**WHAT IS EXPECTED:**
Please reproduce every record, keeping each one exactly as written.

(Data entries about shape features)
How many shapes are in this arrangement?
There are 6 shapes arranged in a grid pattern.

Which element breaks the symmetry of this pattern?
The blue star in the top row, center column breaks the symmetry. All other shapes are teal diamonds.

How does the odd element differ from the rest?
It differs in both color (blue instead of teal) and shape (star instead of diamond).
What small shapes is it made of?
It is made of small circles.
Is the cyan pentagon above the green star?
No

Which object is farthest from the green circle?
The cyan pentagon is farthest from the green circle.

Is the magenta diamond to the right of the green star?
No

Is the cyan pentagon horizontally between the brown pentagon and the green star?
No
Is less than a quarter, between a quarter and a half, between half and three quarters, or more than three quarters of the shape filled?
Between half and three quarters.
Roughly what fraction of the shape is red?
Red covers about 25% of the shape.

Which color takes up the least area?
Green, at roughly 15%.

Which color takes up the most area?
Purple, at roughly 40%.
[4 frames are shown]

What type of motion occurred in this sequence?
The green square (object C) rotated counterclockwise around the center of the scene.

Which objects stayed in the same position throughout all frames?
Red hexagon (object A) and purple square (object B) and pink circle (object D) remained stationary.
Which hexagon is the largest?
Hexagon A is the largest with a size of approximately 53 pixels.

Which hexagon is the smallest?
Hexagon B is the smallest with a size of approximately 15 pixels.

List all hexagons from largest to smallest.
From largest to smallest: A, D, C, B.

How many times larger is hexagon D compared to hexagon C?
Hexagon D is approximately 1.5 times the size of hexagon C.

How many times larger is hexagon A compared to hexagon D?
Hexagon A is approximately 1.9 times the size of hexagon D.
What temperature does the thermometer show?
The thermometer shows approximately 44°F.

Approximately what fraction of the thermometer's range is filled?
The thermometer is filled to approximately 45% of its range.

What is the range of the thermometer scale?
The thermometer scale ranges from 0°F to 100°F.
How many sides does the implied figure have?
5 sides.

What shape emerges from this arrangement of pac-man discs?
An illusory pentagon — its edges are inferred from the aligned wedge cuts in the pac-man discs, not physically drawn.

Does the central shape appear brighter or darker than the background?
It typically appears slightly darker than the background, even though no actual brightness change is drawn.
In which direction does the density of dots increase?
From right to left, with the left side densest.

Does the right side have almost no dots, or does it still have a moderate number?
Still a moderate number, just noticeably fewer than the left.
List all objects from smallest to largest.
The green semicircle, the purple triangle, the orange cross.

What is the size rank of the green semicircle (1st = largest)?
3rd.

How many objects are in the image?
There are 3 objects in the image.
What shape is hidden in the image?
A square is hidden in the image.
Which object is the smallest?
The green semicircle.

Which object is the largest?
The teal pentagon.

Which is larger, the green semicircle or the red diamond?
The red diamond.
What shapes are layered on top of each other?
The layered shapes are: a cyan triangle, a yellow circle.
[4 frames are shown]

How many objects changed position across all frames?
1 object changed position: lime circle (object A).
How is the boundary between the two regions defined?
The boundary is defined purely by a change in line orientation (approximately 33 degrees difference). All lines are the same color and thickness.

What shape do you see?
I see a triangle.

**EXERCISE RESULT:**
How many shapes are in this arrangement?
There are 6 shapes arranged in a grid pattern.

Which element breaks the symmetry of this pattern?
The blue star in the top row, center column breaks the symmetry. All other shapes are teal diamonds.

How does the odd element differ from the rest?
It differs in both color (blue instead of teal) and shape (star instead of diamond).
What small shapes is it made of?
It is made of small circles.
Is the cyan pentagon above the green star?
No

Which object is farthest from the green circle?
The cyan pentagon is farthest from the green circle.

Is the magenta diamond to the right of the green star?
No

Is the cyan pentagon horizontally between the brown pentagon and the green star?
No
Is less than a quarter, between a quarter and a half, between half and three quarters, or more than three quarters of the shape filled?
Between half and three quarters.
Roughly what fraction of the shape is red?
Red covers about 25% of the shape.

Which color takes up the least area?
Green, at roughly 15%.

Which color takes up the most area?
Purple, at roughly 40%.
[4 frames are shown]

What type of motion occurred in this sequence?
The green square (object C) rotated counterclockwise around the center of the scene.

Which objects stayed in the same position throughout all frames?
Red hexagon (object A) and purple square (object B) and pink circle (object D) remained stationary.
Which hexagon is the largest?
Hexagon A is the largest with a size of approximately 53 pixels.

Which hexagon is the smallest?
Hexagon B is the smallest with a size of approximately 15 pixels.

List all hexagons from largest to smallest.
From largest to smallest: A, D, C, B.

How many times larger is hexagon D compared to hexagon C?
Hexagon D is approximately 1.5 times the size of hexagon C.

How many times larger is hexagon A compared to hexagon D?
Hexagon A is approximately 1.9 times the size of hexagon D.
What temperature does the thermometer show?
The thermometer shows approximately 44°F.

Approximately what fraction of the thermometer's range is filled?
The thermometer is filled to approximately 45% of its range.

What is the range of the thermometer scale?
The thermometer scale ranges from 0°F to 100°F.
How many sides does the implied figure have?
5 sides.

What shape emerges from this arrangement of pac-man discs?
An illusory pentagon — its edges are inferred from the aligned wedge cuts in the pac-man discs, not physically drawn.

Does the central shape appear brighter or darker than the background?
It typically appears slightly darker than the background, even though no actual brightness change is drawn.
In which direction does the density of dots increase?
From right to left, with the left side densest.

Does the right side have almost no dots, or does it still have a moderate number?
Still a moderate number, just noticeably fewer than the left.
List all objects from smallest to largest.
The green semicircle, the purple triangle, the orange cross.

What is the size rank of the green semicircle (1st = largest)?
3rd.

How many objects are in the image?
There are 3 objects in the image.
What shape is hidden in the image?
A square is hidden in the image.
Which object is the smallest?
The green semicircle.

Which object is the largest?
The teal pentagon.

Which is larger, the green semicircle or the red diamond?
The red diamond.
What shapes are layered on top of each other?
The layered shapes are: a cyan triangle, a yellow circle.
[4 frames are shown]

How many objects changed position across all frames?
1 object changed position: lime circle (object A).
How is the boundary between the two regions defined?
The boundary is defined purely by a change in line orientation (approximately 33 degrees difference). All lines are the same color and thickness.

What shape do you see?
I see a triangle.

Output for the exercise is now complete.